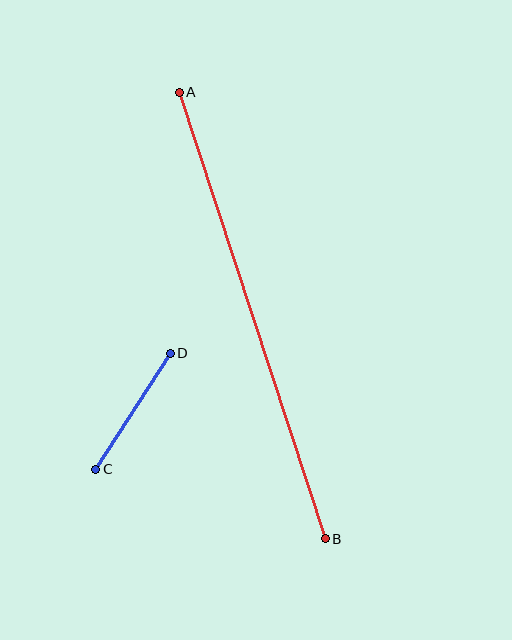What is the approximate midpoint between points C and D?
The midpoint is at approximately (133, 411) pixels.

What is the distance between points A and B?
The distance is approximately 470 pixels.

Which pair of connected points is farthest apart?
Points A and B are farthest apart.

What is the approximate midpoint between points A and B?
The midpoint is at approximately (252, 315) pixels.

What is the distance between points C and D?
The distance is approximately 138 pixels.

● ● ● ● ●

## EXERCISE TASK
Return precisely the lines of the records, starting with the line that holds "Which pair of" and ending with the last one.

## THE SOLUTION
Which pair of connected points is farthest apart?
Points A and B are farthest apart.

What is the approximate midpoint between points A and B?
The midpoint is at approximately (252, 315) pixels.

What is the distance between points C and D?
The distance is approximately 138 pixels.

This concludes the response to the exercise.